Task data:
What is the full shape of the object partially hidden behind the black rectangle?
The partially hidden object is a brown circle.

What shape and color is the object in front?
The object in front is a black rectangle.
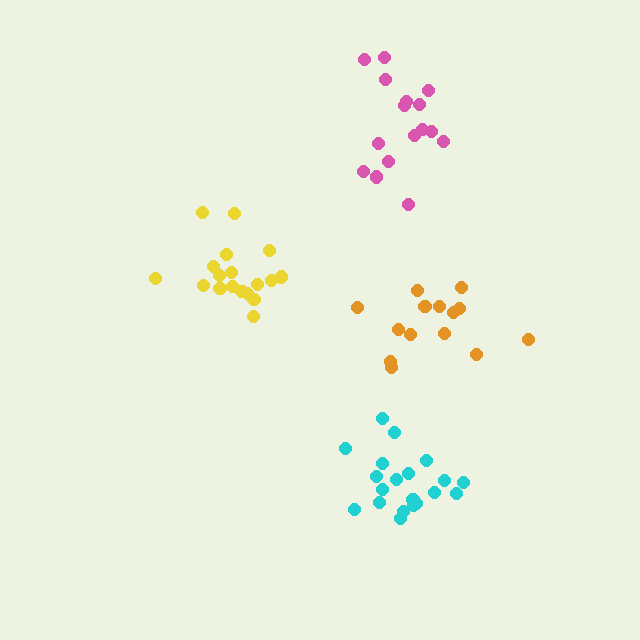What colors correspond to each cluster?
The clusters are colored: yellow, orange, cyan, pink.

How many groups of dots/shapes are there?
There are 4 groups.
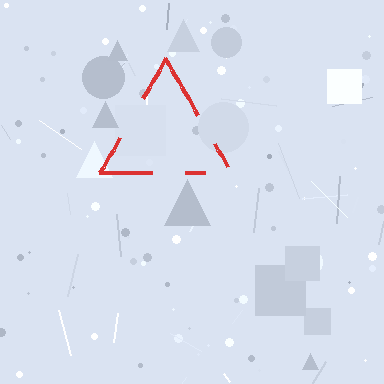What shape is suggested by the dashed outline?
The dashed outline suggests a triangle.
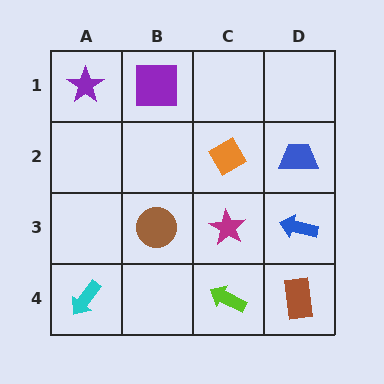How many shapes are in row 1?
2 shapes.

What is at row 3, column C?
A magenta star.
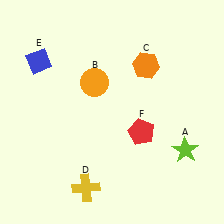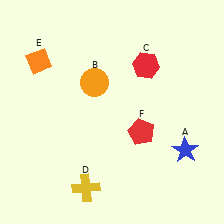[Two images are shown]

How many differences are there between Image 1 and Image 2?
There are 3 differences between the two images.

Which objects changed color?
A changed from lime to blue. C changed from orange to red. E changed from blue to orange.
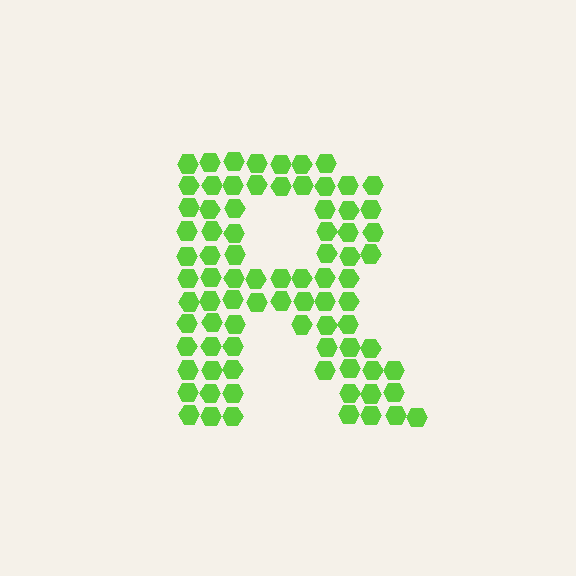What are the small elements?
The small elements are hexagons.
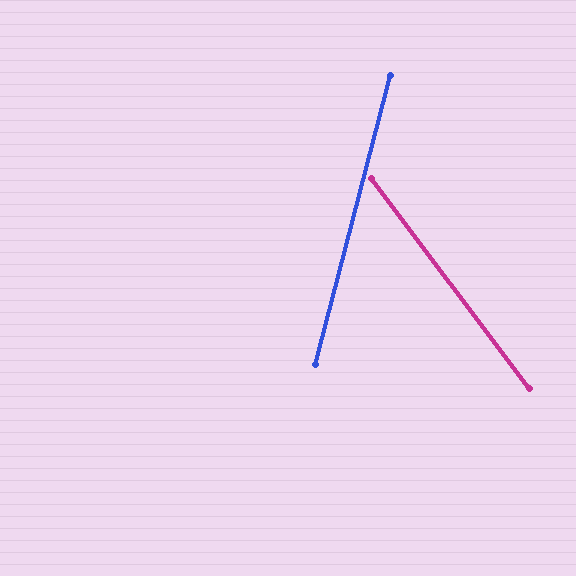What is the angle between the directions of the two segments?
Approximately 52 degrees.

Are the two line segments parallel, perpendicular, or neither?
Neither parallel nor perpendicular — they differ by about 52°.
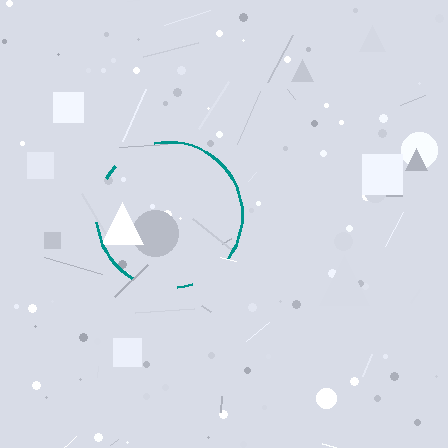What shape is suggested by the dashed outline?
The dashed outline suggests a circle.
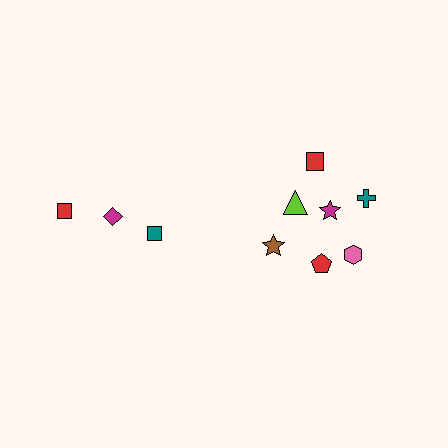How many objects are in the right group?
There are 7 objects.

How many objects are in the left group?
There are 3 objects.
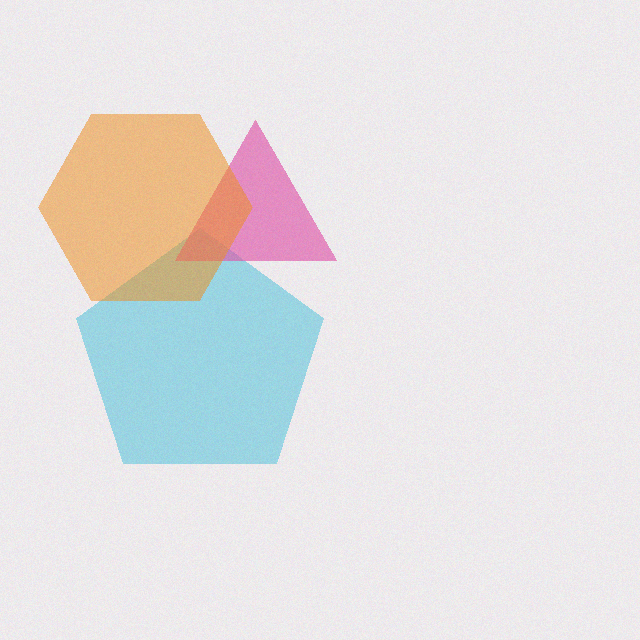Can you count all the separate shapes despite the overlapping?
Yes, there are 3 separate shapes.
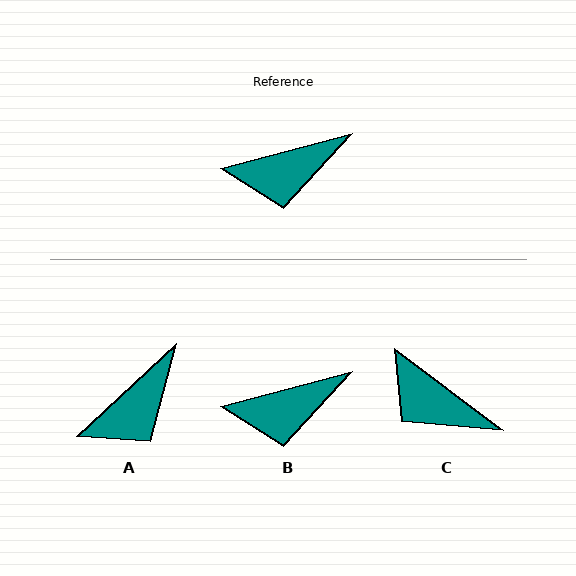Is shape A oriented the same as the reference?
No, it is off by about 28 degrees.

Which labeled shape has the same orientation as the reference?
B.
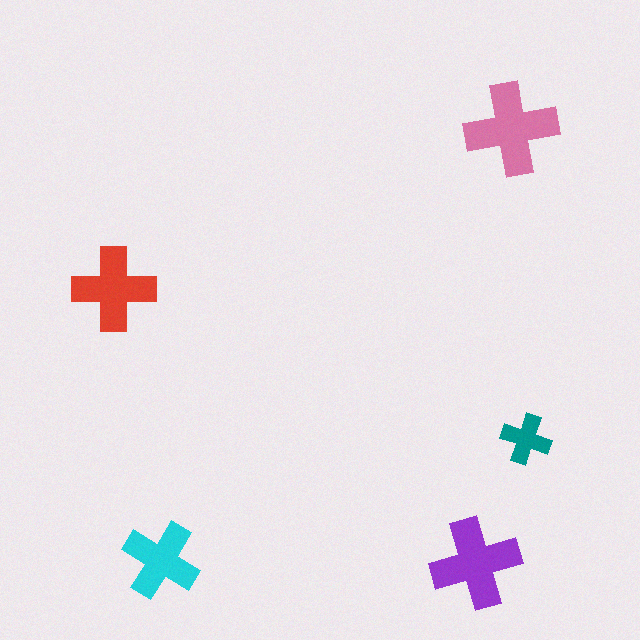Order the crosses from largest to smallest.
the pink one, the purple one, the red one, the cyan one, the teal one.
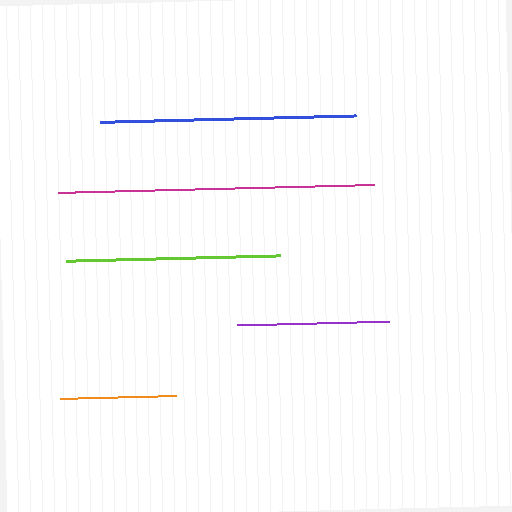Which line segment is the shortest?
The orange line is the shortest at approximately 118 pixels.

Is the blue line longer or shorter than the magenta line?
The magenta line is longer than the blue line.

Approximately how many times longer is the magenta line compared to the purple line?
The magenta line is approximately 2.1 times the length of the purple line.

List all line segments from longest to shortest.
From longest to shortest: magenta, blue, lime, purple, orange.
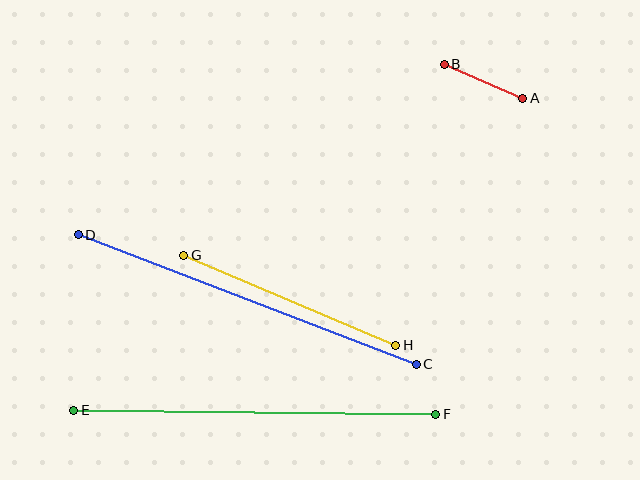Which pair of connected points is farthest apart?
Points C and D are farthest apart.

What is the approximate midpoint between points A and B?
The midpoint is at approximately (484, 81) pixels.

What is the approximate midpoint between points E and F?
The midpoint is at approximately (255, 412) pixels.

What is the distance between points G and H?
The distance is approximately 230 pixels.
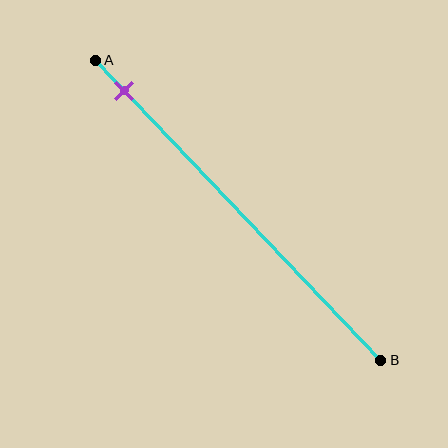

Given request: Repeat the lines above exactly, and keep every picture out.

Solved exercise:
What is the full shape of the object partially hidden behind the black rectangle?
The partially hidden object is a brown circle.

What shape and color is the object in front?
The object in front is a black rectangle.
What colors correspond to each cluster?
The clusters are colored: yellow, orange, cyan, pink.

How many groups of dots/shapes are there?
There are 4 groups.
What shape is suggested by the dashed outline?
The dashed outline suggests a triangle.
How many shapes are in row 1?
2 shapes.

What is at row 3, column C?
A magenta star.
[Two images are shown]

How many differences are there between Image 1 and Image 2?
There are 3 differences between the two images.

Which objects changed color?
A changed from lime to blue. C changed from orange to red. E changed from blue to orange.
What are the small elements?
The small elements are hexagons.
What is the angle between the directions of the two segments?
Approximately 52 degrees.

Are the two line segments parallel, perpendicular, or neither?
Neither parallel nor perpendicular — they differ by about 52°.
What shape is suggested by the dashed outline?
The dashed outline suggests a circle.
How many objects are in the right group?
There are 7 objects.

How many objects are in the left group?
There are 3 objects.
Can you count all the separate shapes despite the overlapping?
Yes, there are 3 separate shapes.
Is shape A oriented the same as the reference?
No, it is off by about 28 degrees.

Which labeled shape has the same orientation as the reference?
B.
Order the crosses from largest to smallest.
the pink one, the purple one, the red one, the cyan one, the teal one.
Which line segment is the shortest?
The orange line is the shortest at approximately 118 pixels.

Is the blue line longer or shorter than the magenta line?
The magenta line is longer than the blue line.

Approximately how many times longer is the magenta line compared to the purple line?
The magenta line is approximately 2.1 times the length of the purple line.

List all line segments from longest to shortest.
From longest to shortest: magenta, blue, lime, purple, orange.
Which pair of connected points is farthest apart?
Points C and D are farthest apart.

What is the approximate midpoint between points A and B?
The midpoint is at approximately (484, 81) pixels.

What is the approximate midpoint between points E and F?
The midpoint is at approximately (255, 412) pixels.

What is the distance between points G and H?
The distance is approximately 230 pixels.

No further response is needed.